• [EXERCISE OBJECTIVE]: Please repeat each line from the one holding "What color is the cell at row 3, column B?" through the final line of the data, exactly as it stands, with no pictures.

• [SOURCE DATA]:
↓

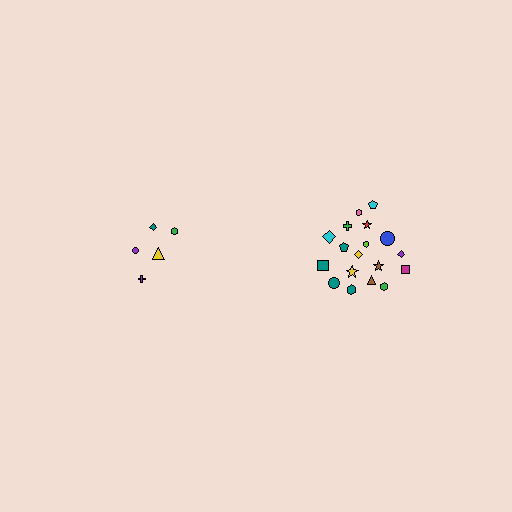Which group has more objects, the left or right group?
The right group.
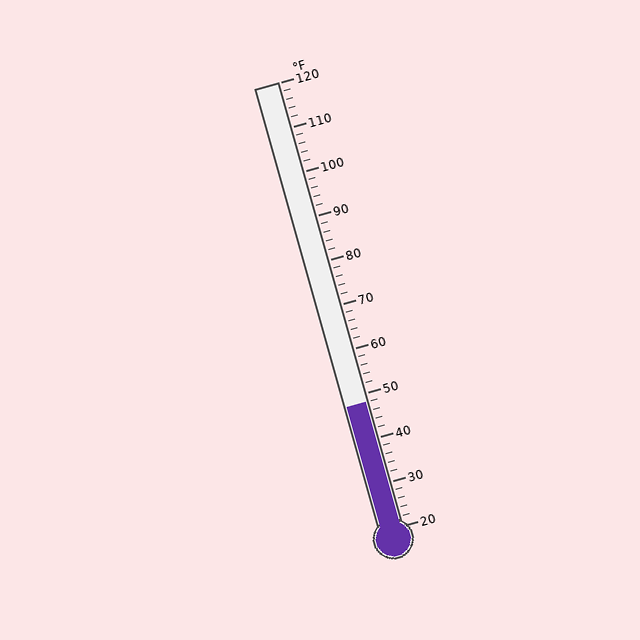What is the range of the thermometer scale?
The thermometer scale ranges from 20°F to 120°F.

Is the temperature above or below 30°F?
The temperature is above 30°F.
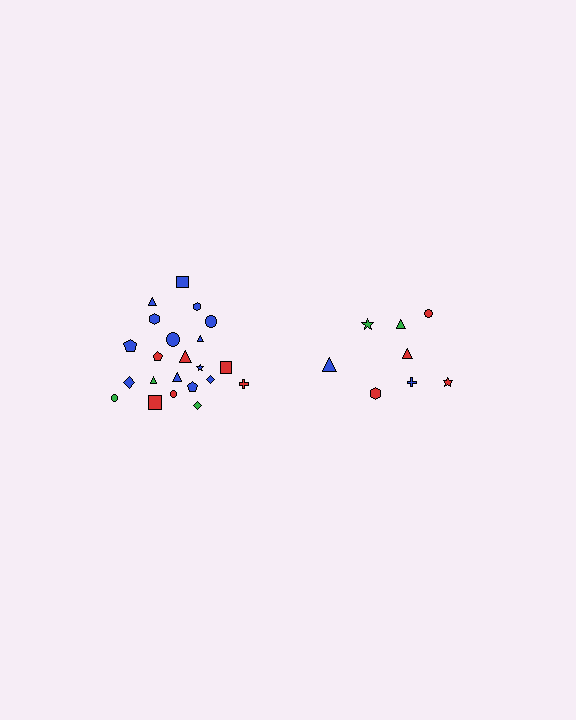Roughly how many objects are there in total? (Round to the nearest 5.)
Roughly 30 objects in total.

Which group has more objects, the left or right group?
The left group.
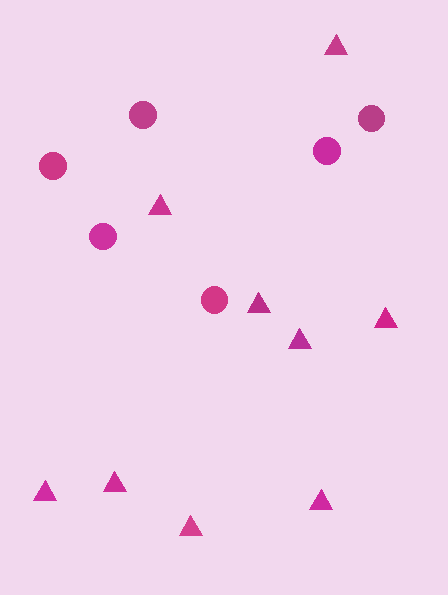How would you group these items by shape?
There are 2 groups: one group of triangles (9) and one group of circles (6).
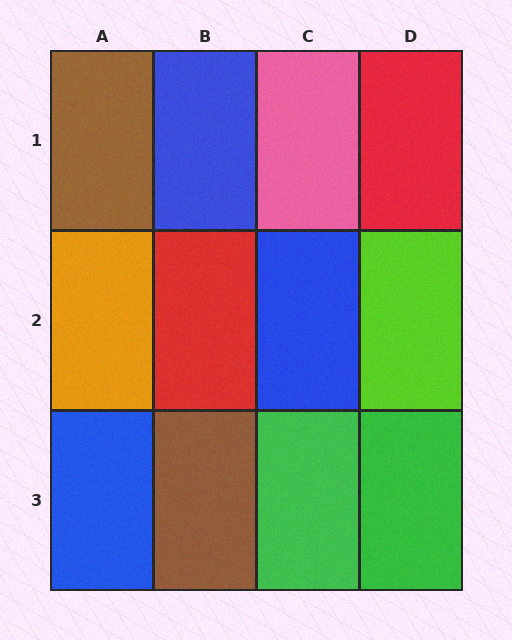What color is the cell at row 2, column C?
Blue.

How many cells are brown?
2 cells are brown.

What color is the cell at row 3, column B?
Brown.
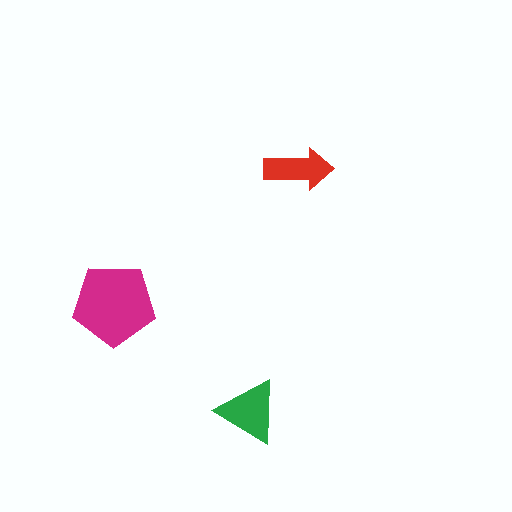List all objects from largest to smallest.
The magenta pentagon, the green triangle, the red arrow.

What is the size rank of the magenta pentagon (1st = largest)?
1st.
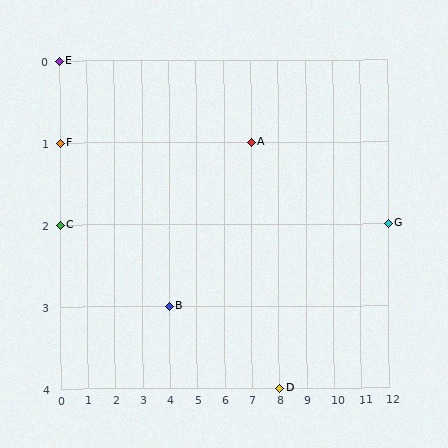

↑

• [TASK RESULT]:
What color is the cell at row 3, column B?
Brown.
List all objects from largest to smallest.
The magenta pentagon, the green triangle, the red arrow.

What is the size rank of the magenta pentagon (1st = largest)?
1st.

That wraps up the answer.